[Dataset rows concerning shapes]
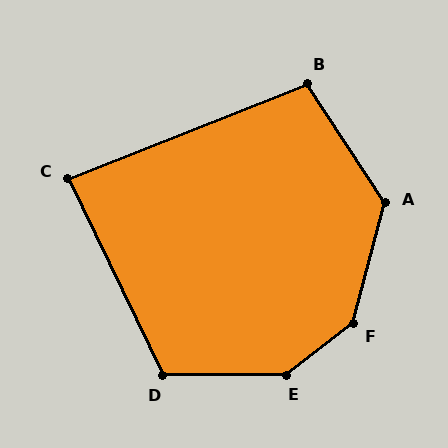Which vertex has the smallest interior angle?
C, at approximately 86 degrees.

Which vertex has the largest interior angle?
E, at approximately 143 degrees.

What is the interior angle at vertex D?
Approximately 116 degrees (obtuse).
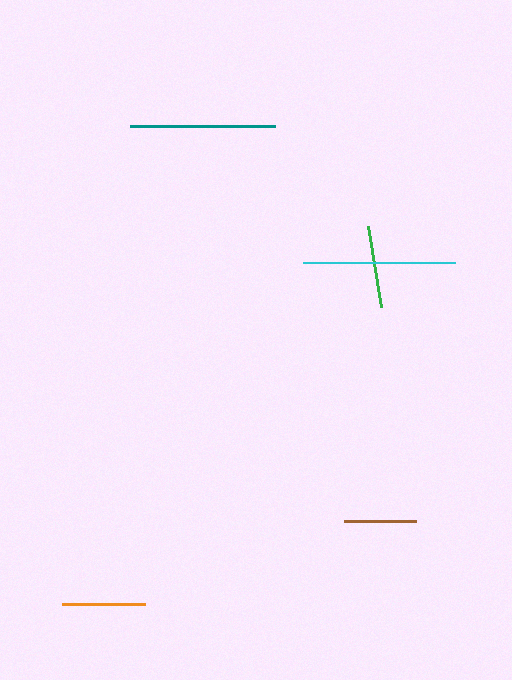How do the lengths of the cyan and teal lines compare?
The cyan and teal lines are approximately the same length.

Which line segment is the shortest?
The brown line is the shortest at approximately 72 pixels.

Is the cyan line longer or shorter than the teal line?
The cyan and teal lines are approximately the same length (about 152 and 145 pixels).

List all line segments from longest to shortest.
From longest to shortest: cyan and teal (about equal), orange and green (about equal), brown.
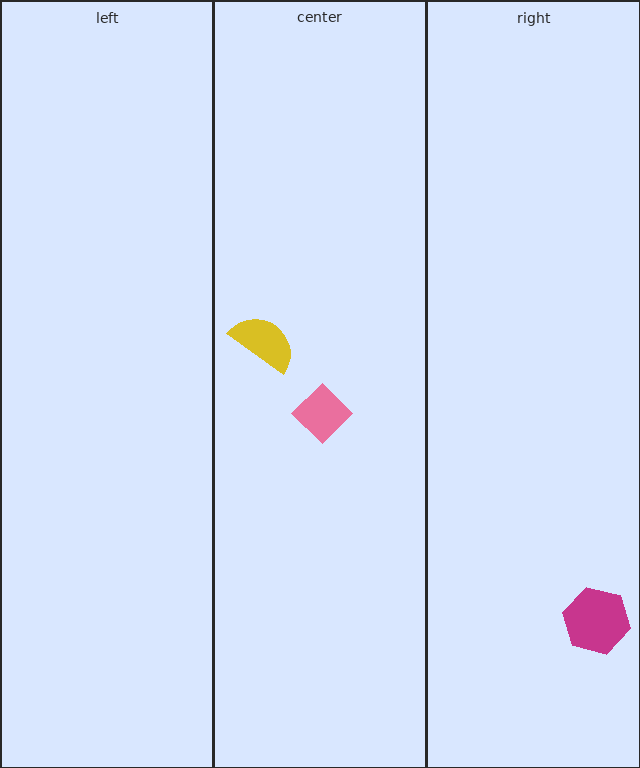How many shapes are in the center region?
2.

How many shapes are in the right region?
1.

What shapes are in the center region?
The pink diamond, the yellow semicircle.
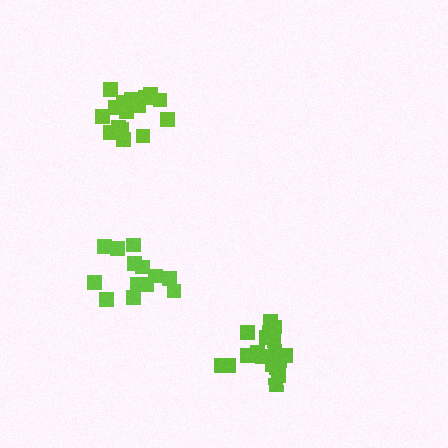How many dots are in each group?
Group 1: 13 dots, Group 2: 16 dots, Group 3: 18 dots (47 total).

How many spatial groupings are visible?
There are 3 spatial groupings.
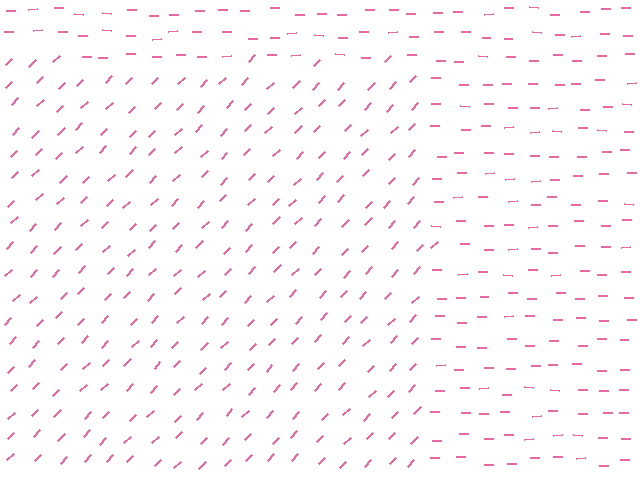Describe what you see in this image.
The image is filled with small pink line segments. A rectangle region in the image has lines oriented differently from the surrounding lines, creating a visible texture boundary.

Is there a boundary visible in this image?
Yes, there is a texture boundary formed by a change in line orientation.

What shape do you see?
I see a rectangle.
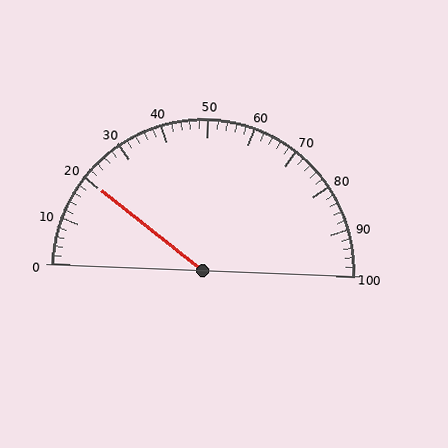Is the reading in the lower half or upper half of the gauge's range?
The reading is in the lower half of the range (0 to 100).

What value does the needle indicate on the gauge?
The needle indicates approximately 20.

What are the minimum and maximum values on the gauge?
The gauge ranges from 0 to 100.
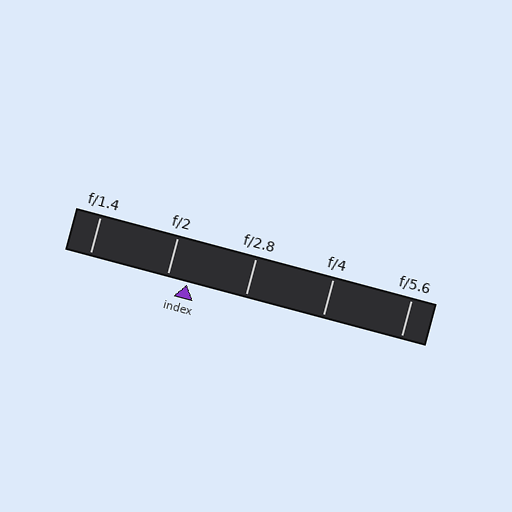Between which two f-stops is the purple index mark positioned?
The index mark is between f/2 and f/2.8.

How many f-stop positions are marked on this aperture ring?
There are 5 f-stop positions marked.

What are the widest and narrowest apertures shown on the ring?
The widest aperture shown is f/1.4 and the narrowest is f/5.6.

» **TASK OBJECTIVE**
Extract exactly the lines above from the line containing "How many dots are in each group?" through the last one, both ends included, but not the pictures.

» **WORKED SOLUTION**
How many dots are in each group?
Group 1: 13 dots, Group 2: 16 dots, Group 3: 18 dots (47 total).

How many spatial groupings are visible?
There are 3 spatial groupings.
Describe what you see in this image.
The image is filled with small pink line segments. A rectangle region in the image has lines oriented differently from the surrounding lines, creating a visible texture boundary.

Is there a boundary visible in this image?
Yes, there is a texture boundary formed by a change in line orientation.

What shape do you see?
I see a rectangle.
Is the reading in the lower half or upper half of the gauge's range?
The reading is in the lower half of the range (0 to 100).

What value does the needle indicate on the gauge?
The needle indicates approximately 20.

What are the minimum and maximum values on the gauge?
The gauge ranges from 0 to 100.
Between which two f-stops is the purple index mark positioned?
The index mark is between f/2 and f/2.8.

How many f-stop positions are marked on this aperture ring?
There are 5 f-stop positions marked.

What are the widest and narrowest apertures shown on the ring?
The widest aperture shown is f/1.4 and the narrowest is f/5.6.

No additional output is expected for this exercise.